Set task: Skip every picture, and copy exactly the lines from the one containing "Which hexagon is the largest?" to the end of the data.

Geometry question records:

########

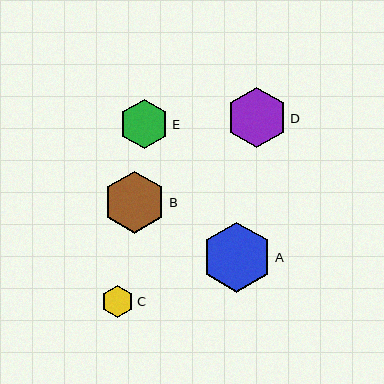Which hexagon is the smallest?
Hexagon C is the smallest with a size of approximately 32 pixels.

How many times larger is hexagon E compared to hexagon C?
Hexagon E is approximately 1.5 times the size of hexagon C.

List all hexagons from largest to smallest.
From largest to smallest: A, B, D, E, C.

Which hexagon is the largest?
Hexagon A is the largest with a size of approximately 70 pixels.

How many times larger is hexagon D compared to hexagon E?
Hexagon D is approximately 1.2 times the size of hexagon E.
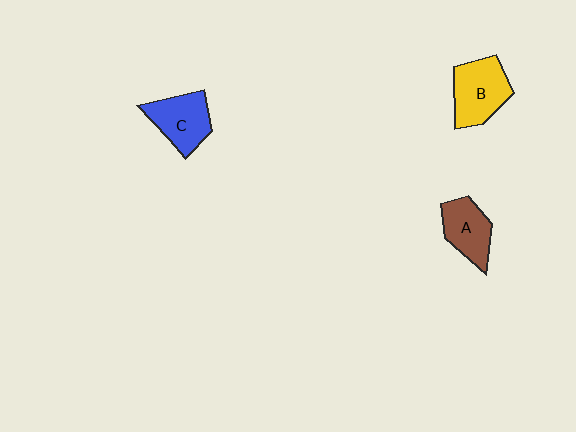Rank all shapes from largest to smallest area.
From largest to smallest: B (yellow), C (blue), A (brown).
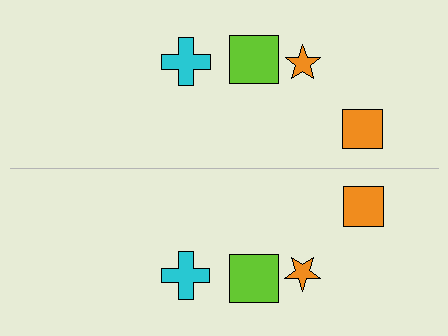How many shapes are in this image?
There are 8 shapes in this image.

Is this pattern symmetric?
Yes, this pattern has bilateral (reflection) symmetry.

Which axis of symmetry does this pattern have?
The pattern has a horizontal axis of symmetry running through the center of the image.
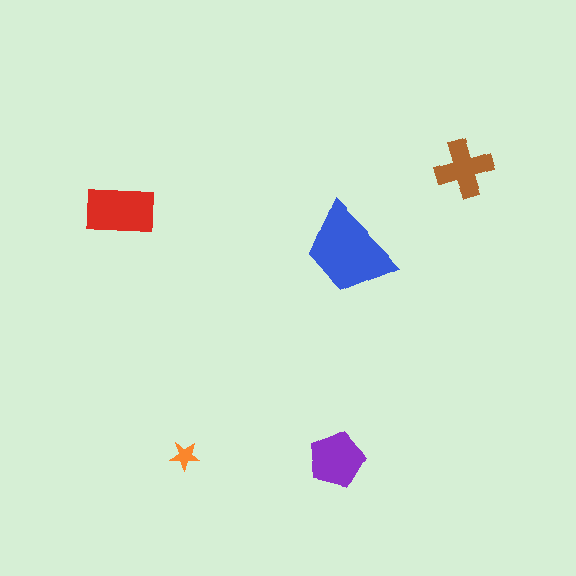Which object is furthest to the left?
The red rectangle is leftmost.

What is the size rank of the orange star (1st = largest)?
5th.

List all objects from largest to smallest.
The blue trapezoid, the red rectangle, the purple pentagon, the brown cross, the orange star.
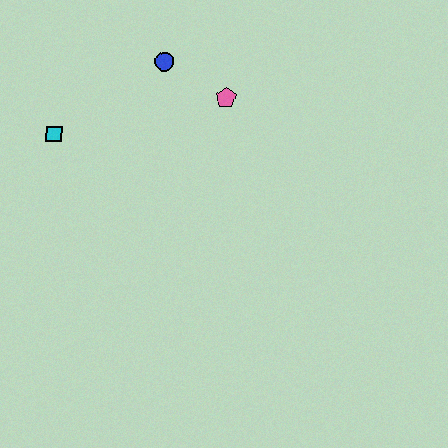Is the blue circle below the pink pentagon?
No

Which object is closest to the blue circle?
The pink pentagon is closest to the blue circle.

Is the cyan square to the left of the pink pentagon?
Yes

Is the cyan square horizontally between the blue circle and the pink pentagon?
No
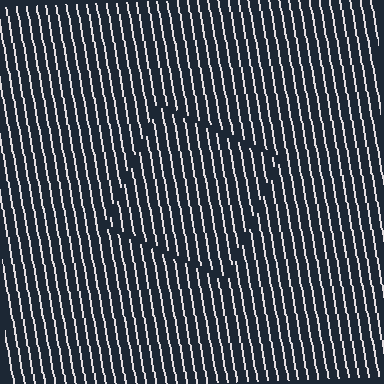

########

Answer for the task:
Which hexagon is the largest?
Hexagon A is the largest with a size of approximately 70 pixels.

How many times larger is hexagon D compared to hexagon E?
Hexagon D is approximately 1.2 times the size of hexagon E.
Rank all shapes from largest to smallest area.
From largest to smallest: B (yellow), C (blue), A (brown).
How many shapes are in this image?
There are 8 shapes in this image.

Is this pattern symmetric?
Yes, this pattern has bilateral (reflection) symmetry.

Which axis of symmetry does this pattern have?
The pattern has a horizontal axis of symmetry running through the center of the image.
Which object is furthest to the left?
The red rectangle is leftmost.

What is the size rank of the orange star (1st = largest)?
5th.

List all objects from largest to smallest.
The blue trapezoid, the red rectangle, the purple pentagon, the brown cross, the orange star.
Is the blue circle below the pink pentagon?
No

Which object is closest to the blue circle?
The pink pentagon is closest to the blue circle.

Is the cyan square to the left of the pink pentagon?
Yes

Is the cyan square horizontally between the blue circle and the pink pentagon?
No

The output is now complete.